═══ Material provided

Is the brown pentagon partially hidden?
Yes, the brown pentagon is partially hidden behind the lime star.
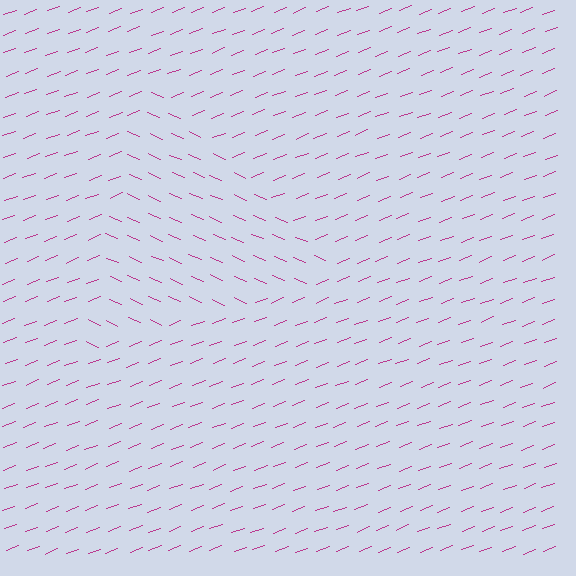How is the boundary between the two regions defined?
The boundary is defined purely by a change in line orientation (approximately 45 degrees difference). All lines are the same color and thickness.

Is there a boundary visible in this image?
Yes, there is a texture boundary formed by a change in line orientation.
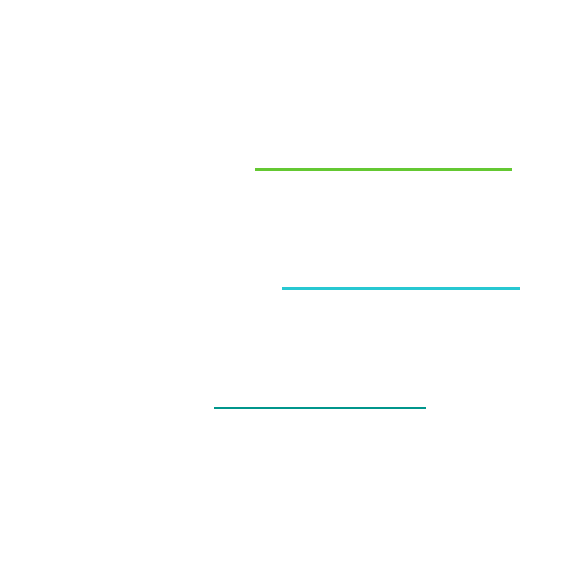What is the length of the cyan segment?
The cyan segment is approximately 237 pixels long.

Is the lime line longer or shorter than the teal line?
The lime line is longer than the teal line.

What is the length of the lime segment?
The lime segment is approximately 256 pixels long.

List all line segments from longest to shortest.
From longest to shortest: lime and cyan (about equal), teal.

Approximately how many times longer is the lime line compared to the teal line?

══════

#### [What the task asks]
Every record above must be given again exactly; drop the pictures.

#### [The reply]
Is the brown pentagon partially hidden?
Yes, the brown pentagon is partially hidden behind the lime star.
How is the boundary between the two regions defined?
The boundary is defined purely by a change in line orientation (approximately 45 degrees difference). All lines are the same color and thickness.

Is there a boundary visible in this image?
Yes, there is a texture boundary formed by a change in line orientation.
What is the length of the cyan segment?
The cyan segment is approximately 237 pixels long.

Is the lime line longer or shorter than the teal line?
The lime line is longer than the teal line.

What is the length of the lime segment?
The lime segment is approximately 256 pixels long.

List all line segments from longest to shortest.
From longest to shortest: lime and cyan (about equal), teal.

Approximately how many times longer is the lime line compared to the teal line?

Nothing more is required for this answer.